>>>>>

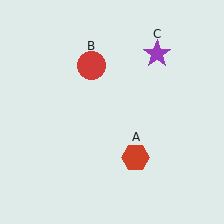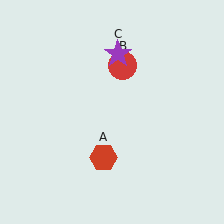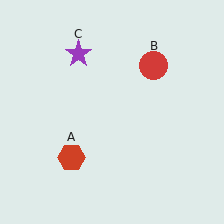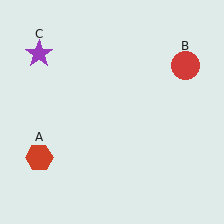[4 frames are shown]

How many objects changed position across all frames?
3 objects changed position: red hexagon (object A), red circle (object B), purple star (object C).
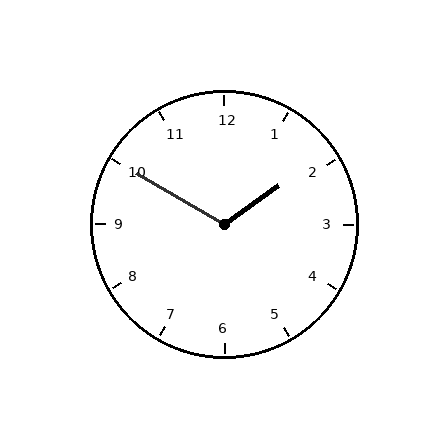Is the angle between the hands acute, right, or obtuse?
It is obtuse.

<<<<<

▸ Task goal:
Write out exactly the lines from the line containing "How many objects" through the last line of the listing above, please, and leave out any pictures.

▸ Reply to the task:
How many objects changed position across all frames?
3 objects changed position: red hexagon (object A), red circle (object B), purple star (object C).
Is the angle between the hands acute, right, or obtuse?
It is obtuse.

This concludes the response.